▶ Short problem:
Using the data below, repeat all of it precisely.

Simple shape dataset records
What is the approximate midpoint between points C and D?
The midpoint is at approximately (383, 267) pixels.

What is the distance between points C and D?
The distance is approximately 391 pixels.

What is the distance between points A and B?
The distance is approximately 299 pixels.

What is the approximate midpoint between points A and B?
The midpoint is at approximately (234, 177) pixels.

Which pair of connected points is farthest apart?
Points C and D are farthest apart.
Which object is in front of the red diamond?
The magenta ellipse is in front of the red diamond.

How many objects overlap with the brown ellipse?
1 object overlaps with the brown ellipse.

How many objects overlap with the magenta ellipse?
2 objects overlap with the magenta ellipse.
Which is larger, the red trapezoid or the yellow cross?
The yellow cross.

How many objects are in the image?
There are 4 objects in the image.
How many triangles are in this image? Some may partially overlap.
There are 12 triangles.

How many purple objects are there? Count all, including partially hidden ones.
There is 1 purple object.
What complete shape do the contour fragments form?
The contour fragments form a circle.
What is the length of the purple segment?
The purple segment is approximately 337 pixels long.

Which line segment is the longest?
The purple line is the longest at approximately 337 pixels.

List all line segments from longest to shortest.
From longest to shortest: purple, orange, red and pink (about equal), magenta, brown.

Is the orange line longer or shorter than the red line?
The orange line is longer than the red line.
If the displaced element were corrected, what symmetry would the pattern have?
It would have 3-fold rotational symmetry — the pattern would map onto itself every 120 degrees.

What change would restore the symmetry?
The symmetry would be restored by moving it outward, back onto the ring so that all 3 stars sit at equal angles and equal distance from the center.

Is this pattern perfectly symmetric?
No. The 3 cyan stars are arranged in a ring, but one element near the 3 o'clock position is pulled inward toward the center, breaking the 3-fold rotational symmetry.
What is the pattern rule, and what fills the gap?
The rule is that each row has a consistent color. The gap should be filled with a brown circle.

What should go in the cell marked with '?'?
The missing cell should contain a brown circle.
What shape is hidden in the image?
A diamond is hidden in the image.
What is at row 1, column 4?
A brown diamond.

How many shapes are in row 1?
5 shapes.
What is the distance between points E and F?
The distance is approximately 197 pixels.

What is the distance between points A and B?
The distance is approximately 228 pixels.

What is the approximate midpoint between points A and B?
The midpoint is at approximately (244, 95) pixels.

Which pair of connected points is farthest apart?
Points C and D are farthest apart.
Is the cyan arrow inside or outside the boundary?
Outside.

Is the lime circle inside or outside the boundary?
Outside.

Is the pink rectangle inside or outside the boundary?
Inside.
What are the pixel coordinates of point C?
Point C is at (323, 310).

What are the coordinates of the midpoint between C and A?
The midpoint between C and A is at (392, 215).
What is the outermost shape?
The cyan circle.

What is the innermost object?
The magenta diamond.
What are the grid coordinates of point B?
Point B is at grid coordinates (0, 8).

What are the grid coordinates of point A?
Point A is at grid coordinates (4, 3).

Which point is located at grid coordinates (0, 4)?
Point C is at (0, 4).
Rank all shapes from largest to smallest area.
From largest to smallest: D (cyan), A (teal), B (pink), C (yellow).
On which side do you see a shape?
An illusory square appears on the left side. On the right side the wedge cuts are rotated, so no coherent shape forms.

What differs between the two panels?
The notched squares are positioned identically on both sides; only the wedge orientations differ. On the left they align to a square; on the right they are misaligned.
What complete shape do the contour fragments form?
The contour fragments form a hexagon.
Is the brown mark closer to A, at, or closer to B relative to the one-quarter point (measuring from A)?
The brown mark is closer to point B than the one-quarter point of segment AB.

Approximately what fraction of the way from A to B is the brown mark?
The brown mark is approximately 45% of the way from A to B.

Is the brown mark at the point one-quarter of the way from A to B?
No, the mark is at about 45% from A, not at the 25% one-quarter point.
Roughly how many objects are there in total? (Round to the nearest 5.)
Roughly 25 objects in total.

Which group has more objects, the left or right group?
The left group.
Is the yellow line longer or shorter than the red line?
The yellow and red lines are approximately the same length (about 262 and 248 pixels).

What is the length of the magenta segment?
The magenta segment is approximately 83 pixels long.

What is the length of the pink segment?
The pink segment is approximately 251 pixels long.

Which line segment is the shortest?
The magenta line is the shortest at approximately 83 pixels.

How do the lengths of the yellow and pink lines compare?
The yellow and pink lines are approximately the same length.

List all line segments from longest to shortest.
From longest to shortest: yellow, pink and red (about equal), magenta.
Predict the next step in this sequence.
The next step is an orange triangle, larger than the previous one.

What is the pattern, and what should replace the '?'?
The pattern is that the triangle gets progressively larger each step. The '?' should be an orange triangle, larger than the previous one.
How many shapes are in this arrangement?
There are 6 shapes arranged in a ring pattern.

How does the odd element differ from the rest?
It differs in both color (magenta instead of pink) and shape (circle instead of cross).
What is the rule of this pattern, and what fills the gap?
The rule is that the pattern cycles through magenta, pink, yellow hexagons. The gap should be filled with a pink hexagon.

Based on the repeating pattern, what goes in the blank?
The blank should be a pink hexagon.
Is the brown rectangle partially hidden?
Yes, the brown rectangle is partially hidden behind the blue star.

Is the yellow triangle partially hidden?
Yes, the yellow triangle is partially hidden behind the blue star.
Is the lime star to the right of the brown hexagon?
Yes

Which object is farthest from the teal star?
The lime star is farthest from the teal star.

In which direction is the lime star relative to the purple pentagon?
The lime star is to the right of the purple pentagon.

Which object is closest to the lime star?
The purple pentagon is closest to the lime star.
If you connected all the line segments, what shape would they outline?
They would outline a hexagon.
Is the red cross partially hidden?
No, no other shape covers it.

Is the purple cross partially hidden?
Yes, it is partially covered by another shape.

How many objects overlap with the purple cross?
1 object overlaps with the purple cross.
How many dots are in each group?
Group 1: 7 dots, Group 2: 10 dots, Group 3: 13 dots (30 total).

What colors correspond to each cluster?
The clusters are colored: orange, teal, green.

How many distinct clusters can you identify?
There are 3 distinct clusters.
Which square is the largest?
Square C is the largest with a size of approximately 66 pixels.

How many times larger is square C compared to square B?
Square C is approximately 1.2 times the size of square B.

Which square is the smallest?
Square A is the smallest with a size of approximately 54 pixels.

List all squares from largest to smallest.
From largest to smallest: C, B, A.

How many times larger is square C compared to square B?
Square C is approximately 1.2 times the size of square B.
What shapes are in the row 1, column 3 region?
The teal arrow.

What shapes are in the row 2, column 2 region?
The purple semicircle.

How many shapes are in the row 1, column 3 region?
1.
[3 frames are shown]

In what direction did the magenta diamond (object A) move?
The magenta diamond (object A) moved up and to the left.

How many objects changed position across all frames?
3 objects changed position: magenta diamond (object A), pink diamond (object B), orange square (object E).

▶ Response below:
What is the approximate midpoint between points C and D?
The midpoint is at approximately (383, 267) pixels.

What is the distance between points C and D?
The distance is approximately 391 pixels.

What is the distance between points A and B?
The distance is approximately 299 pixels.

What is the approximate midpoint between points A and B?
The midpoint is at approximately (234, 177) pixels.

Which pair of connected points is farthest apart?
Points C and D are farthest apart.
Which object is in front of the red diamond?
The magenta ellipse is in front of the red diamond.

How many objects overlap with the brown ellipse?
1 object overlaps with the brown ellipse.

How many objects overlap with the magenta ellipse?
2 objects overlap with the magenta ellipse.
Which is larger, the red trapezoid or the yellow cross?
The yellow cross.

How many objects are in the image?
There are 4 objects in the image.
How many triangles are in this image? Some may partially overlap.
There are 12 triangles.

How many purple objects are there? Count all, including partially hidden ones.
There is 1 purple object.
What complete shape do the contour fragments form?
The contour fragments form a circle.
What is the length of the purple segment?
The purple segment is approximately 337 pixels long.

Which line segment is the longest?
The purple line is the longest at approximately 337 pixels.

List all line segments from longest to shortest.
From longest to shortest: purple, orange, red and pink (about equal), magenta, brown.

Is the orange line longer or shorter than the red line?
The orange line is longer than the red line.
If the displaced element were corrected, what symmetry would the pattern have?
It would have 3-fold rotational symmetry — the pattern would map onto itself every 120 degrees.

What change would restore the symmetry?
The symmetry would be restored by moving it outward, back onto the ring so that all 3 stars sit at equal angles and equal distance from the center.

Is this pattern perfectly symmetric?
No. The 3 cyan stars are arranged in a ring, but one element near the 3 o'clock position is pulled inward toward the center, breaking the 3-fold rotational symmetry.
What is the pattern rule, and what fills the gap?
The rule is that each row has a consistent color. The gap should be filled with a brown circle.

What should go in the cell marked with '?'?
The missing cell should contain a brown circle.
What shape is hidden in the image?
A diamond is hidden in the image.
What is at row 1, column 4?
A brown diamond.

How many shapes are in row 1?
5 shapes.
What is the distance between points E and F?
The distance is approximately 197 pixels.

What is the distance between points A and B?
The distance is approximately 228 pixels.

What is the approximate midpoint between points A and B?
The midpoint is at approximately (244, 95) pixels.

Which pair of connected points is farthest apart?
Points C and D are farthest apart.
Is the cyan arrow inside or outside the boundary?
Outside.

Is the lime circle inside or outside the boundary?
Outside.

Is the pink rectangle inside or outside the boundary?
Inside.
What are the pixel coordinates of point C?
Point C is at (323, 310).

What are the coordinates of the midpoint between C and A?
The midpoint between C and A is at (392, 215).
What is the outermost shape?
The cyan circle.

What is the innermost object?
The magenta diamond.
What are the grid coordinates of point B?
Point B is at grid coordinates (0, 8).

What are the grid coordinates of point A?
Point A is at grid coordinates (4, 3).

Which point is located at grid coordinates (0, 4)?
Point C is at (0, 4).
Rank all shapes from largest to smallest area.
From largest to smallest: D (cyan), A (teal), B (pink), C (yellow).
On which side do you see a shape?
An illusory square appears on the left side. On the right side the wedge cuts are rotated, so no coherent shape forms.

What differs between the two panels?
The notched squares are positioned identically on both sides; only the wedge orientations differ. On the left they align to a square; on the right they are misaligned.
What complete shape do the contour fragments form?
The contour fragments form a hexagon.
Is the brown mark closer to A, at, or closer to B relative to the one-quarter point (measuring from A)?
The brown mark is closer to point B than the one-quarter point of segment AB.

Approximately what fraction of the way from A to B is the brown mark?
The brown mark is approximately 45% of the way from A to B.

Is the brown mark at the point one-quarter of the way from A to B?
No, the mark is at about 45% from A, not at the 25% one-quarter point.
Roughly how many objects are there in total? (Round to the nearest 5.)
Roughly 25 objects in total.

Which group has more objects, the left or right group?
The left group.
Is the yellow line longer or shorter than the red line?
The yellow and red lines are approximately the same length (about 262 and 248 pixels).

What is the length of the magenta segment?
The magenta segment is approximately 83 pixels long.

What is the length of the pink segment?
The pink segment is approximately 251 pixels long.

Which line segment is the shortest?
The magenta line is the shortest at approximately 83 pixels.

How do the lengths of the yellow and pink lines compare?
The yellow and pink lines are approximately the same length.

List all line segments from longest to shortest.
From longest to shortest: yellow, pink and red (about equal), magenta.
Predict the next step in this sequence.
The next step is an orange triangle, larger than the previous one.

What is the pattern, and what should replace the '?'?
The pattern is that the triangle gets progressively larger each step. The '?' should be an orange triangle, larger than the previous one.
How many shapes are in this arrangement?
There are 6 shapes arranged in a ring pattern.

How does the odd element differ from the rest?
It differs in both color (magenta instead of pink) and shape (circle instead of cross).
What is the rule of this pattern, and what fills the gap?
The rule is that the pattern cycles through magenta, pink, yellow hexagons. The gap should be filled with a pink hexagon.

Based on the repeating pattern, what goes in the blank?
The blank should be a pink hexagon.
Is the brown rectangle partially hidden?
Yes, the brown rectangle is partially hidden behind the blue star.

Is the yellow triangle partially hidden?
Yes, the yellow triangle is partially hidden behind the blue star.
Is the lime star to the right of the brown hexagon?
Yes

Which object is farthest from the teal star?
The lime star is farthest from the teal star.

In which direction is the lime star relative to the purple pentagon?
The lime star is to the right of the purple pentagon.

Which object is closest to the lime star?
The purple pentagon is closest to the lime star.
If you connected all the line segments, what shape would they outline?
They would outline a hexagon.
Is the red cross partially hidden?
No, no other shape covers it.

Is the purple cross partially hidden?
Yes, it is partially covered by another shape.

How many objects overlap with the purple cross?
1 object overlaps with the purple cross.
How many dots are in each group?
Group 1: 7 dots, Group 2: 10 dots, Group 3: 13 dots (30 total).

What colors correspond to each cluster?
The clusters are colored: orange, teal, green.

How many distinct clusters can you identify?
There are 3 distinct clusters.
Which square is the largest?
Square C is the largest with a size of approximately 66 pixels.

How many times larger is square C compared to square B?
Square C is approximately 1.2 times the size of square B.

Which square is the smallest?
Square A is the smallest with a size of approximately 54 pixels.

List all squares from largest to smallest.
From largest to smallest: C, B, A.

How many times larger is square C compared to square B?
Square C is approximately 1.2 times the size of square B.
What shapes are in the row 1, column 3 region?
The teal arrow.

What shapes are in the row 2, column 2 region?
The purple semicircle.

How many shapes are in the row 1, column 3 region?
1.
[3 frames are shown]

In what direction did the magenta diamond (object A) move?
The magenta diamond (object A) moved up and to the left.

How many objects changed position across all frames?
3 objects changed position: magenta diamond (object A), pink diamond (object B), orange square (object E).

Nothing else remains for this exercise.